__THE TASK__
Please copy out exactly, and only, the lines between the line with "Which cluster is lowest down?" and the line with "How many blue", both included. Pictures are to be omitted.

__ENTRIES PROVIDED__
◆ ◆ ◆ ◆ ◆ ◆ ◆

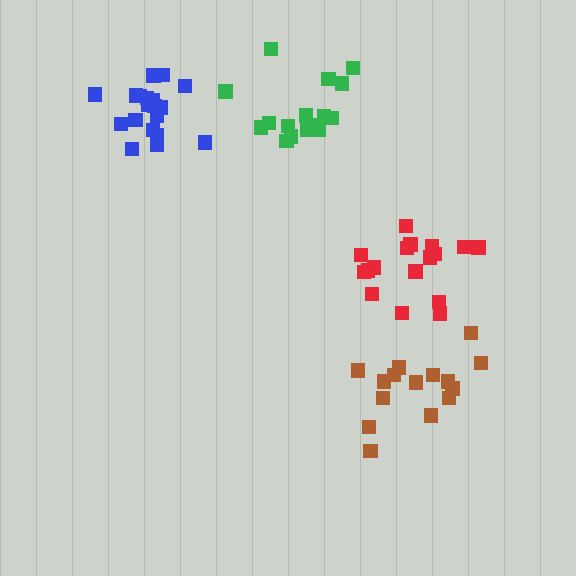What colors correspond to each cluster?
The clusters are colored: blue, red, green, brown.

◆ ◆ ◆ ◆ ◆ ◆ ◆

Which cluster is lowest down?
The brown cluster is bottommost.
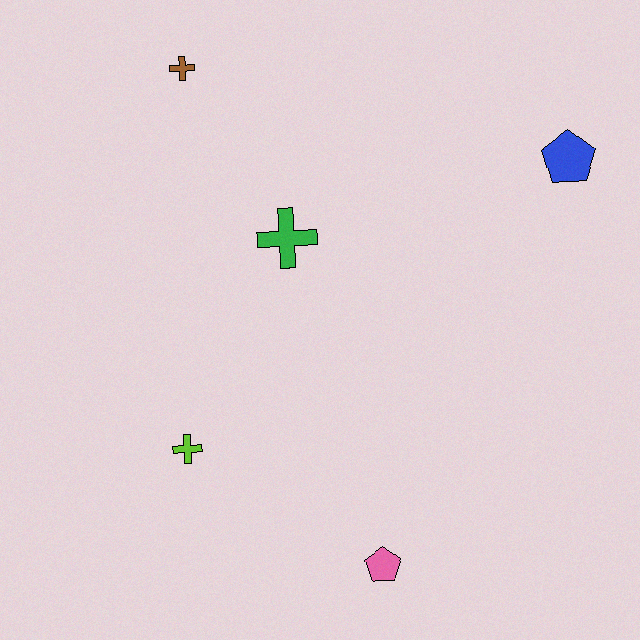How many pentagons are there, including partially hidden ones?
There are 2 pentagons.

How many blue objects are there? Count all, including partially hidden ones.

◆ ◆ ◆ ◆ ◆ ◆ ◆

__ANSWER TO THE EXERCISE__
Which cluster is lowest down?
The brown cluster is bottommost.
How many pentagons are there, including partially hidden ones?
There are 2 pentagons.

How many blue objects are there? Count all, including partially hidden ones.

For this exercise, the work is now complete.